Input data =

● ● ● ●

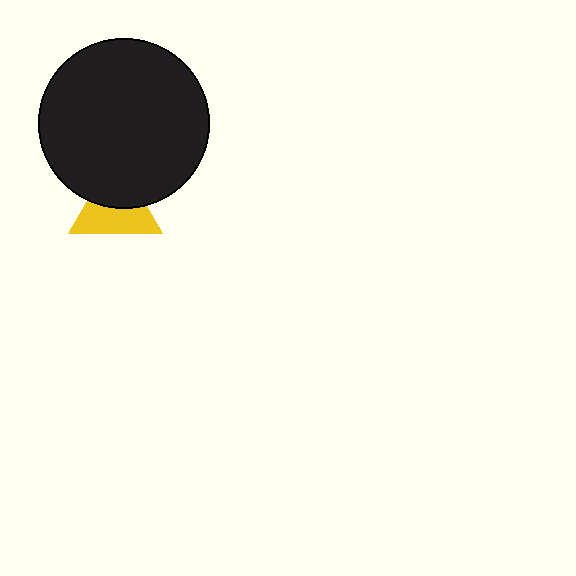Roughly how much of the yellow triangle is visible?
About half of it is visible (roughly 55%).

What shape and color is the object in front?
The object in front is a black circle.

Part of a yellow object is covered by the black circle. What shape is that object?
It is a triangle.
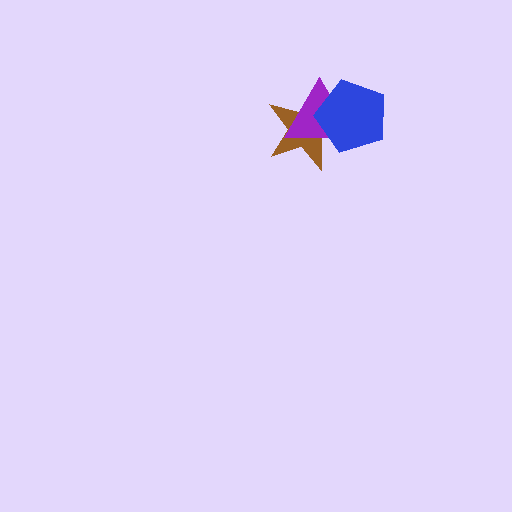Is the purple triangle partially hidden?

● ● ● ●

Goal =
Everything from the line that contains "Part of a yellow" to the final line of the data is to be duplicated exactly, both ends included, except the pictures.

Solution =
Part of a yellow object is covered by the black circle. What shape is that object?
It is a triangle.
Is the purple triangle partially hidden?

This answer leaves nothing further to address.